##### Given information

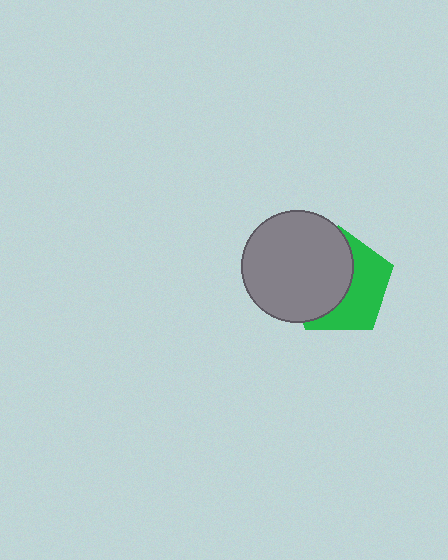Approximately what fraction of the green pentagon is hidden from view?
Roughly 54% of the green pentagon is hidden behind the gray circle.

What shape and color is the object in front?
The object in front is a gray circle.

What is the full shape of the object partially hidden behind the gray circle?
The partially hidden object is a green pentagon.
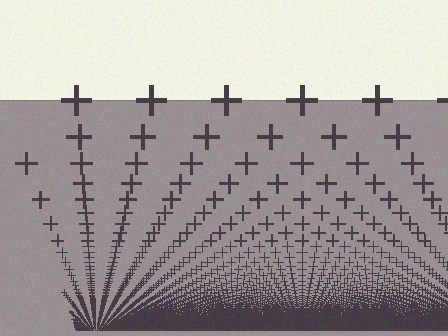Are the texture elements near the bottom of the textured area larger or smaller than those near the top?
Smaller. The gradient is inverted — elements near the bottom are smaller and denser.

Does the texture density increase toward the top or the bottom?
Density increases toward the bottom.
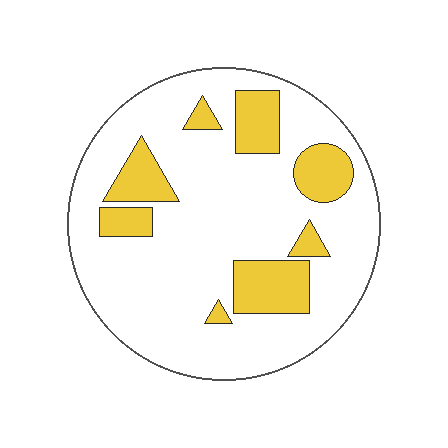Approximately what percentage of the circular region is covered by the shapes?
Approximately 20%.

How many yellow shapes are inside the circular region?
8.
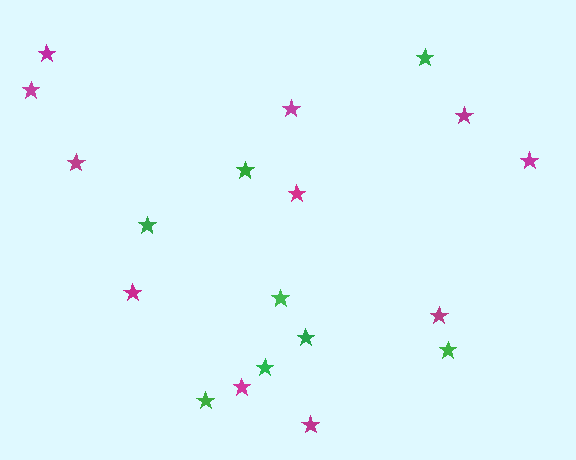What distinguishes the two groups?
There are 2 groups: one group of green stars (8) and one group of magenta stars (11).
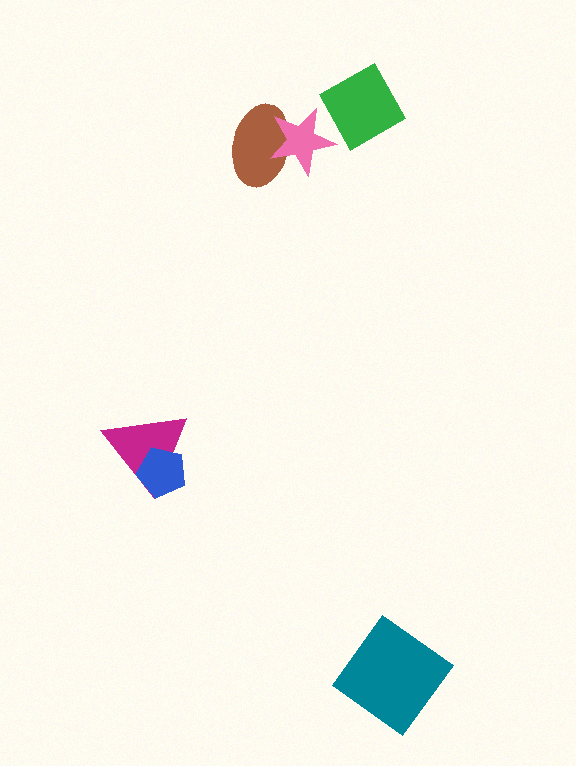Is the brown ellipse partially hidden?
Yes, it is partially covered by another shape.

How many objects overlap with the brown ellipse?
1 object overlaps with the brown ellipse.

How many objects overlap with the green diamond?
0 objects overlap with the green diamond.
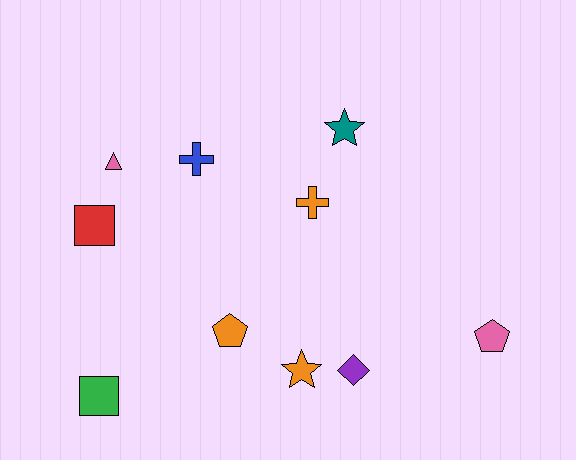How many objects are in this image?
There are 10 objects.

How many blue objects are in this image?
There is 1 blue object.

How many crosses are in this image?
There are 2 crosses.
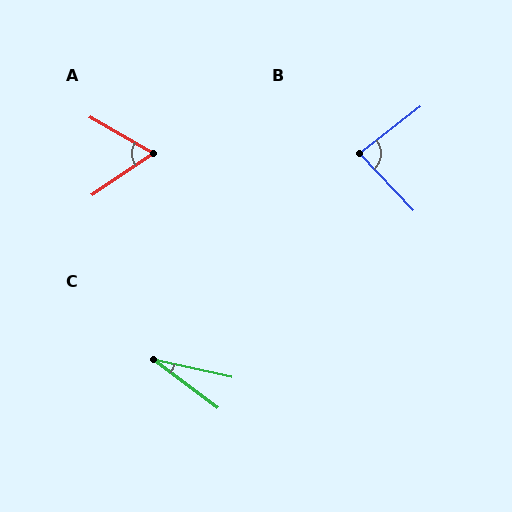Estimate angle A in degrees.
Approximately 64 degrees.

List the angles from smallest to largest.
C (24°), A (64°), B (84°).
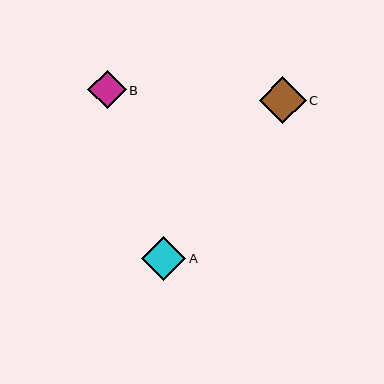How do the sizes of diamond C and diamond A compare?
Diamond C and diamond A are approximately the same size.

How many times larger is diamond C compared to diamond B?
Diamond C is approximately 1.2 times the size of diamond B.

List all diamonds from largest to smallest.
From largest to smallest: C, A, B.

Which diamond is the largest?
Diamond C is the largest with a size of approximately 47 pixels.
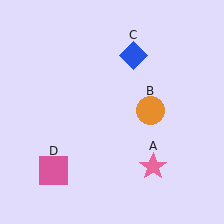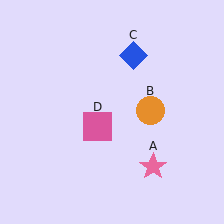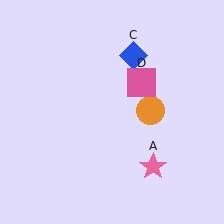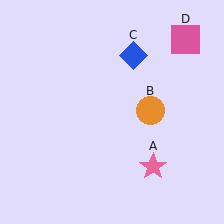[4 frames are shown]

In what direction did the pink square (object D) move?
The pink square (object D) moved up and to the right.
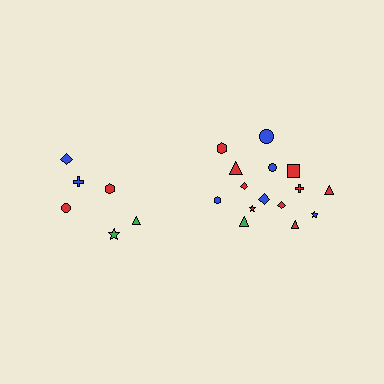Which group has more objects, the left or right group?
The right group.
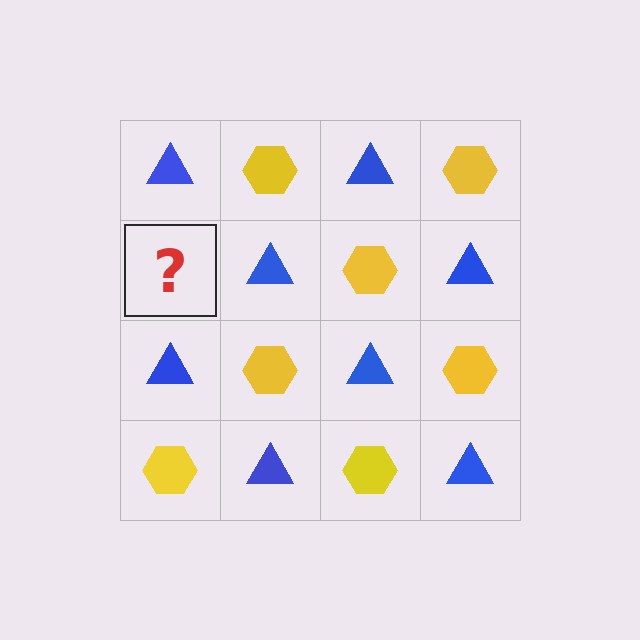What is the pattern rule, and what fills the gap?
The rule is that it alternates blue triangle and yellow hexagon in a checkerboard pattern. The gap should be filled with a yellow hexagon.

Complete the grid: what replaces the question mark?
The question mark should be replaced with a yellow hexagon.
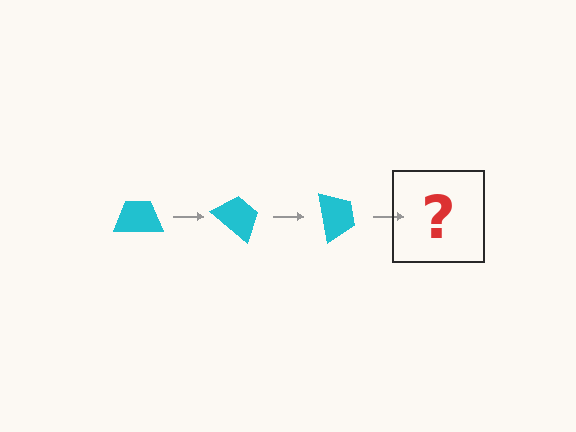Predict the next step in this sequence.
The next step is a cyan trapezoid rotated 120 degrees clockwise.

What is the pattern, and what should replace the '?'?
The pattern is that the trapezoid rotates 40 degrees clockwise each step. The '?' should be a cyan trapezoid rotated 120 degrees clockwise.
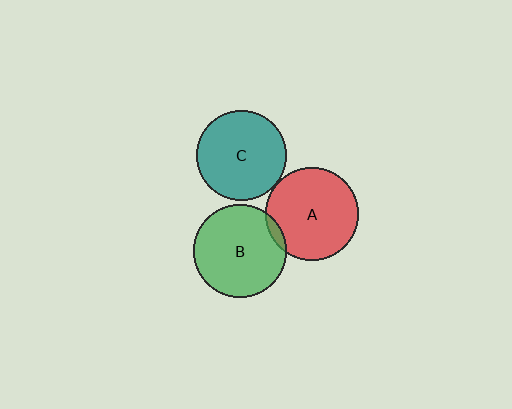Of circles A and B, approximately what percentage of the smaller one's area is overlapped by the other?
Approximately 5%.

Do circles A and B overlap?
Yes.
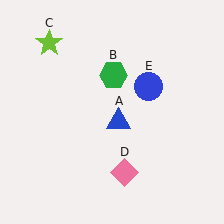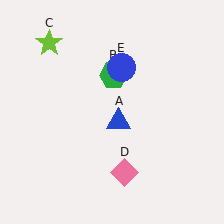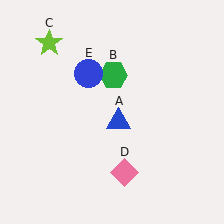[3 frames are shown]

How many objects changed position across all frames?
1 object changed position: blue circle (object E).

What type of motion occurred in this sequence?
The blue circle (object E) rotated counterclockwise around the center of the scene.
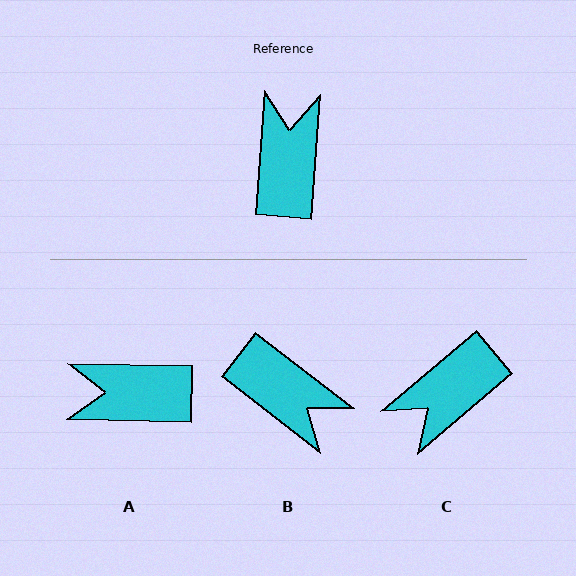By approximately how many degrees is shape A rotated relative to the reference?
Approximately 93 degrees counter-clockwise.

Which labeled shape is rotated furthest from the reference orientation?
C, about 135 degrees away.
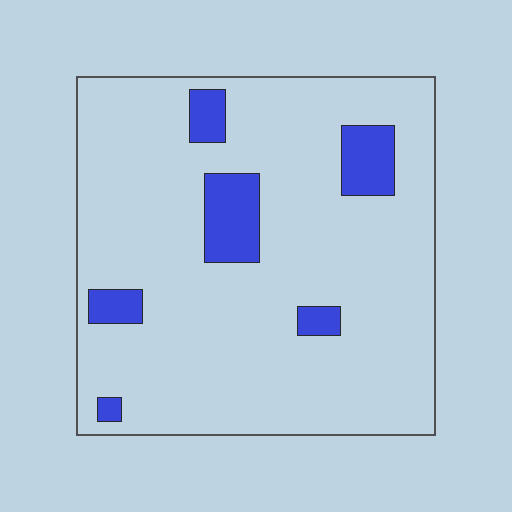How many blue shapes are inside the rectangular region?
6.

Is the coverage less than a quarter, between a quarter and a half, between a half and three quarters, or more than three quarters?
Less than a quarter.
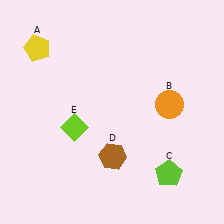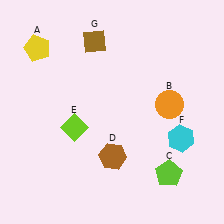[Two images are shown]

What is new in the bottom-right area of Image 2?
A cyan hexagon (F) was added in the bottom-right area of Image 2.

##########

§ **Task instructions**
Verbatim reproduction of every record is required; images are left out.

§ **Solution below**
Approximately what fraction of the green pentagon is hidden from view?
Roughly 54% of the green pentagon is hidden behind the gray circle.

What shape and color is the object in front?
The object in front is a gray circle.

What is the full shape of the object partially hidden behind the gray circle?
The partially hidden object is a green pentagon.
Are the texture elements near the bottom of the textured area larger or smaller than those near the top?
Smaller. The gradient is inverted — elements near the bottom are smaller and denser.

Does the texture density increase toward the top or the bottom?
Density increases toward the bottom.
Approximately what percentage of the circular region is covered by the shapes?
Approximately 20%.

How many yellow shapes are inside the circular region?
8.
What distinguishes the two groups?
There are 2 groups: one group of green stars (8) and one group of magenta stars (11).
Is the brown ellipse partially hidden?
Yes, it is partially covered by another shape.

How many objects overlap with the brown ellipse?
1 object overlaps with the brown ellipse.

How many objects overlap with the green diamond?
0 objects overlap with the green diamond.
How many objects are in this image?
There are 10 objects.

How many blue objects are in this image?
There is 1 blue object.

How many crosses are in this image?
There are 2 crosses.
Estimate angle A in degrees.
Approximately 64 degrees.

List the angles from smallest to largest.
C (24°), A (64°), B (84°).
How do the sizes of diamond C and diamond A compare?
Diamond C and diamond A are approximately the same size.

How many times larger is diamond C compared to diamond B?
Diamond C is approximately 1.2 times the size of diamond B.

List all diamonds from largest to smallest.
From largest to smallest: C, A, B.

Which diamond is the largest?
Diamond C is the largest with a size of approximately 47 pixels.
[4 frames are shown]

In what direction did the pink square (object D) move?
The pink square (object D) moved up and to the right.
Which group has more objects, the left or right group?
The right group.
What is the pattern rule, and what fills the gap?
The rule is that it alternates blue triangle and yellow hexagon in a checkerboard pattern. The gap should be filled with a yellow hexagon.

Complete the grid: what replaces the question mark?
The question mark should be replaced with a yellow hexagon.
Predict the next step in this sequence.
The next step is a cyan trapezoid rotated 120 degrees clockwise.

What is the pattern, and what should replace the '?'?
The pattern is that the trapezoid rotates 40 degrees clockwise each step. The '?' should be a cyan trapezoid rotated 120 degrees clockwise.
Of circles A and B, approximately what percentage of the smaller one's area is overlapped by the other?
Approximately 5%.

Do circles A and B overlap?
Yes.
[3 frames are shown]

How many objects changed position across all frames?
1 object changed position: blue circle (object E).

What type of motion occurred in this sequence?
The blue circle (object E) rotated counterclockwise around the center of the scene.
By approximately how many degrees is shape A rotated relative to the reference?
Approximately 93 degrees counter-clockwise.

Which labeled shape is rotated furthest from the reference orientation?
C, about 135 degrees away.
How many blue shapes are inside the rectangular region?
6.

Is the coverage less than a quarter, between a quarter and a half, between a half and three quarters, or more than three quarters?
Less than a quarter.
[Two images are shown]

What is new in the bottom-right area of Image 2?
A cyan hexagon (F) was added in the bottom-right area of Image 2.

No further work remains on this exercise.